» Stated exercise:
Below are records; print only the lines from the line containing "Which triangle is the smallest?" to the end, both included, reproduced exactly and without the pictures.

» Question entries about shapes:
++++++++

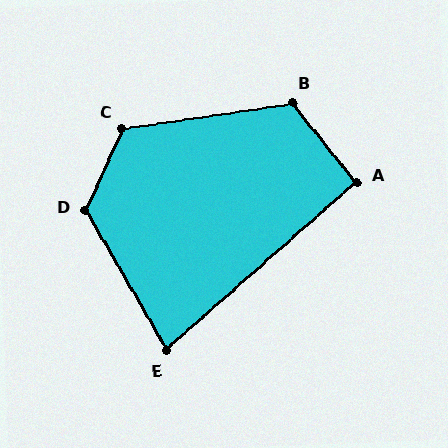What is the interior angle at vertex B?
Approximately 120 degrees (obtuse).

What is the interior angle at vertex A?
Approximately 93 degrees (obtuse, close to a right angle).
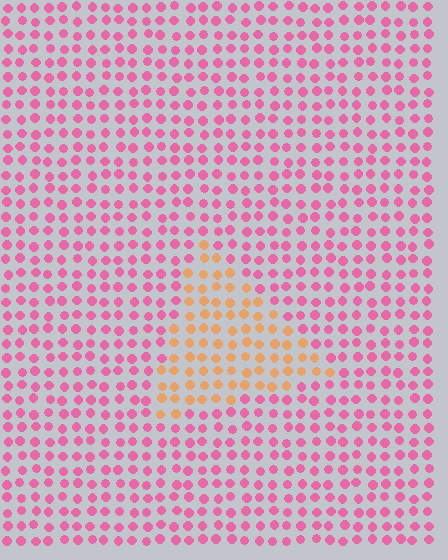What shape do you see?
I see a triangle.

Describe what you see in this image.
The image is filled with small pink elements in a uniform arrangement. A triangle-shaped region is visible where the elements are tinted to a slightly different hue, forming a subtle color boundary.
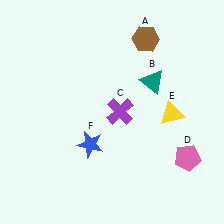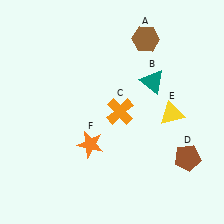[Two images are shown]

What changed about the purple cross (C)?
In Image 1, C is purple. In Image 2, it changed to orange.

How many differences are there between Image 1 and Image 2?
There are 3 differences between the two images.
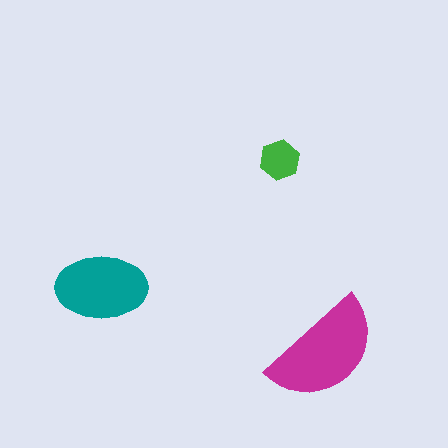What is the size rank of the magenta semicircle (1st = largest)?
1st.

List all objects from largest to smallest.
The magenta semicircle, the teal ellipse, the green hexagon.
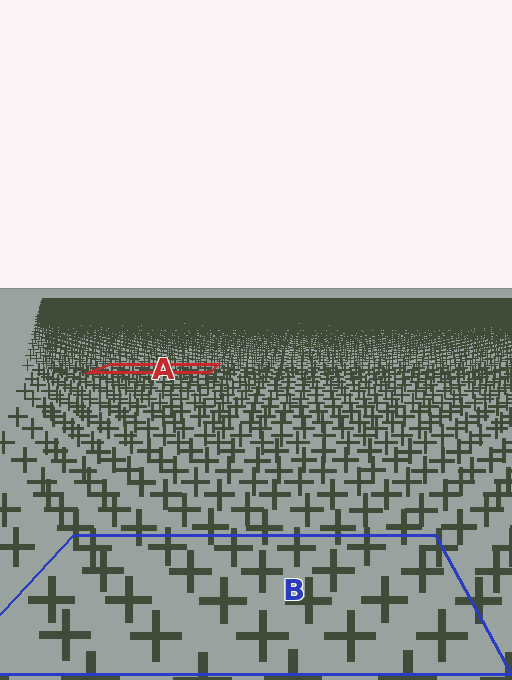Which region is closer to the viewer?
Region B is closer. The texture elements there are larger and more spread out.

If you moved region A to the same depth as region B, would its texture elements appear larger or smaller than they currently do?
They would appear larger. At a closer depth, the same texture elements are projected at a bigger on-screen size.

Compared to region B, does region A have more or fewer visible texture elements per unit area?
Region A has more texture elements per unit area — they are packed more densely because it is farther away.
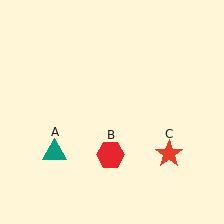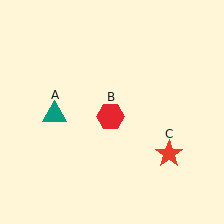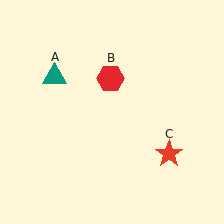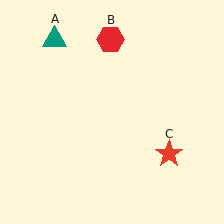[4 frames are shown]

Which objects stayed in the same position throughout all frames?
Red star (object C) remained stationary.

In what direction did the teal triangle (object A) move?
The teal triangle (object A) moved up.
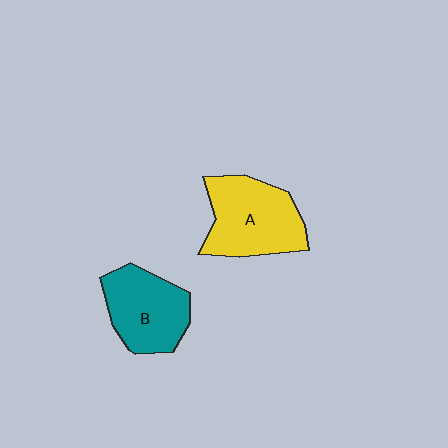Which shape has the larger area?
Shape A (yellow).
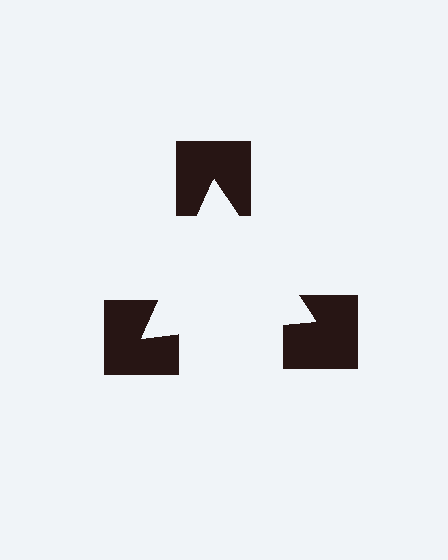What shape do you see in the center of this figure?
An illusory triangle — its edges are inferred from the aligned wedge cuts in the notched squares, not physically drawn.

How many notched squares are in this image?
There are 3 — one at each vertex of the illusory triangle.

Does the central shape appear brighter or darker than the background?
It typically appears slightly brighter than the background, even though no actual brightness change is drawn.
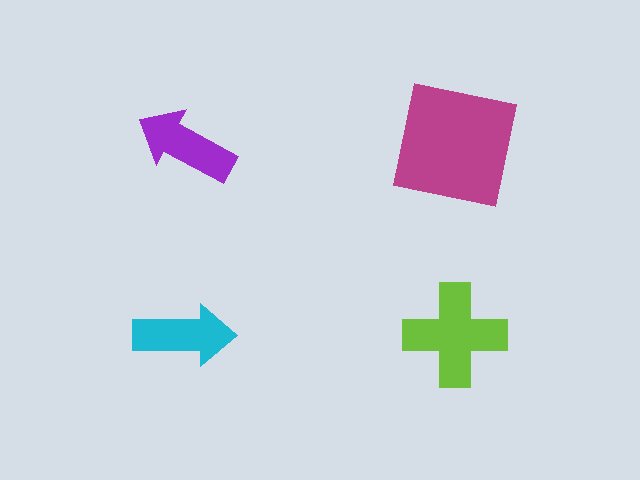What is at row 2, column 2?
A lime cross.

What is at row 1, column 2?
A magenta square.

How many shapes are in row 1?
2 shapes.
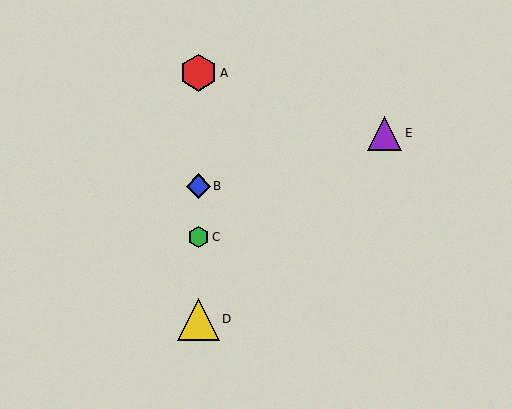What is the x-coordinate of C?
Object C is at x≈198.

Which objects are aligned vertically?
Objects A, B, C, D are aligned vertically.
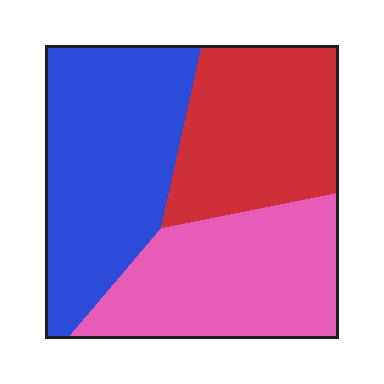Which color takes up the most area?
Blue, at roughly 40%.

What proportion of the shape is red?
Red covers roughly 30% of the shape.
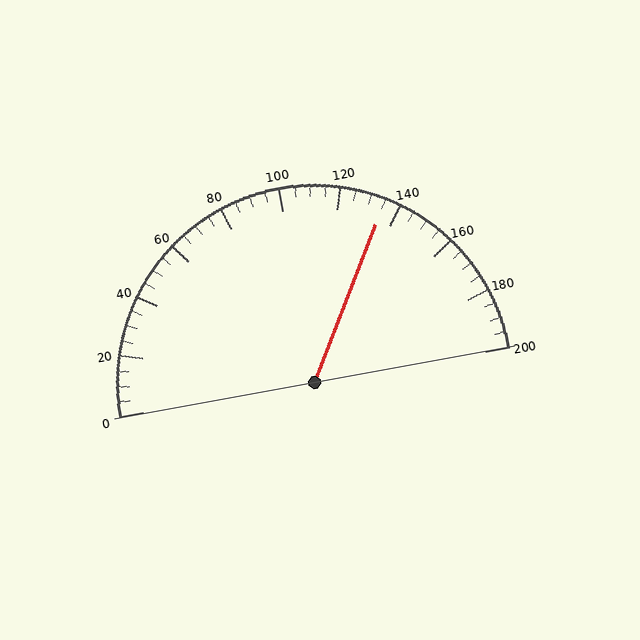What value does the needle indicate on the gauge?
The needle indicates approximately 135.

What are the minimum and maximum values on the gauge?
The gauge ranges from 0 to 200.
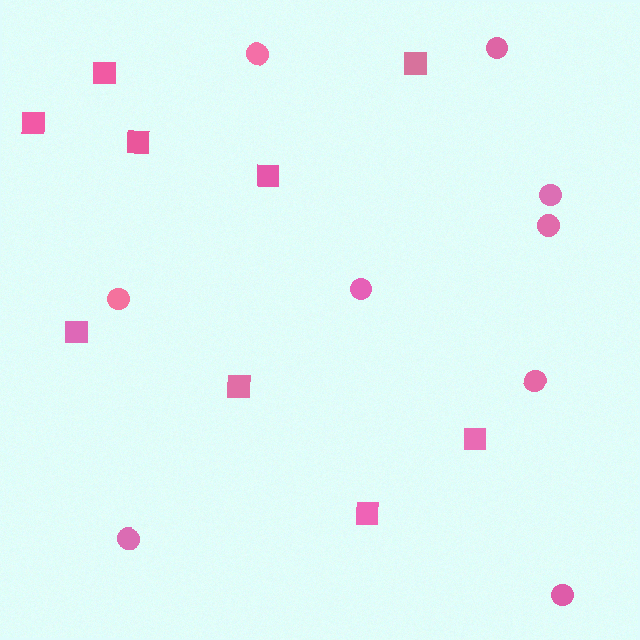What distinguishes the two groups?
There are 2 groups: one group of circles (9) and one group of squares (9).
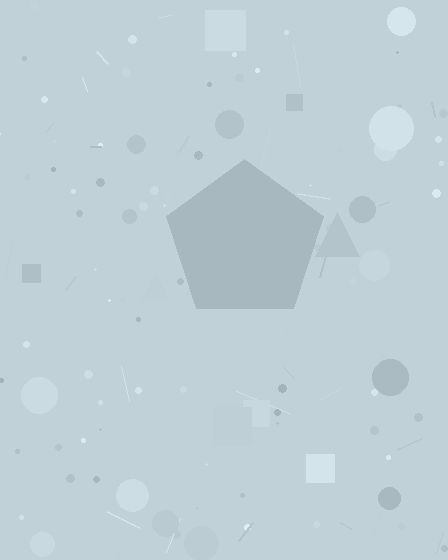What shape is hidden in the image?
A pentagon is hidden in the image.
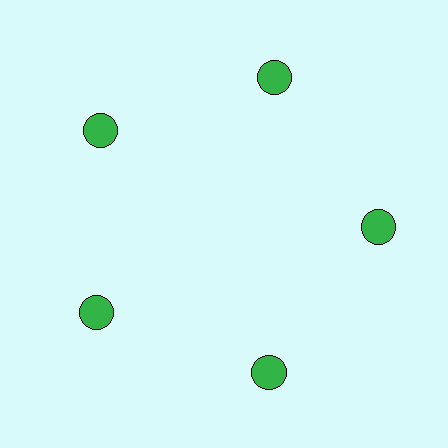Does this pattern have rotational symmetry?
Yes, this pattern has 5-fold rotational symmetry. It looks the same after rotating 72 degrees around the center.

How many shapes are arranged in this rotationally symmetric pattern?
There are 5 shapes, arranged in 5 groups of 1.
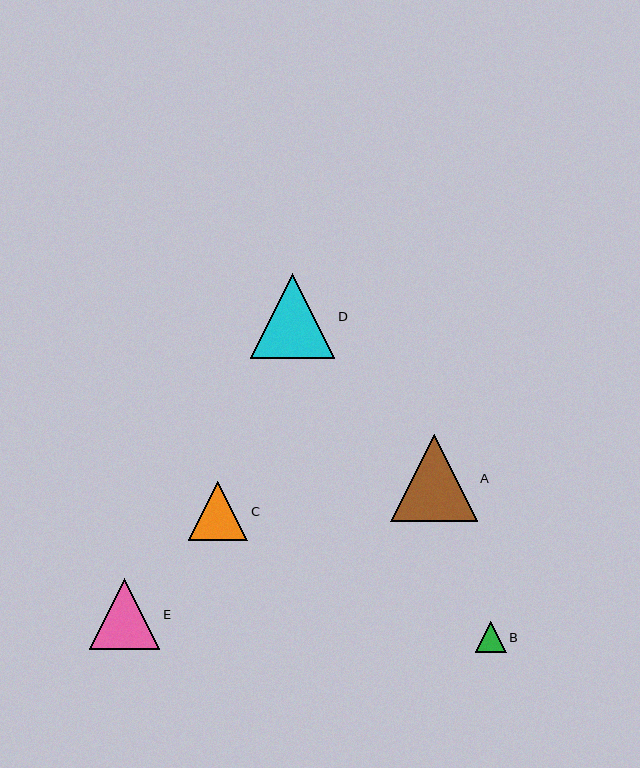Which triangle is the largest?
Triangle A is the largest with a size of approximately 86 pixels.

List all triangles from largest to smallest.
From largest to smallest: A, D, E, C, B.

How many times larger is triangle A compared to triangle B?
Triangle A is approximately 2.8 times the size of triangle B.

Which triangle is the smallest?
Triangle B is the smallest with a size of approximately 31 pixels.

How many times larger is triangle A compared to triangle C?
Triangle A is approximately 1.5 times the size of triangle C.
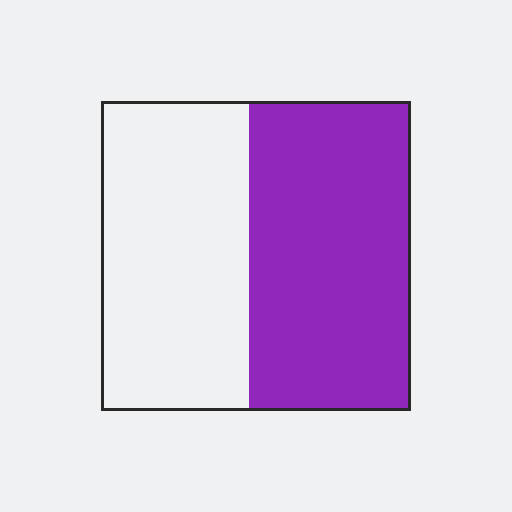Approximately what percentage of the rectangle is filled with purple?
Approximately 50%.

++++++++

» Answer to the task:
Which triangle is the smallest?
Triangle B is the smallest with a size of approximately 31 pixels.

How many times larger is triangle A compared to triangle C?
Triangle A is approximately 1.5 times the size of triangle C.
Approximately what percentage of the rectangle is filled with purple?
Approximately 50%.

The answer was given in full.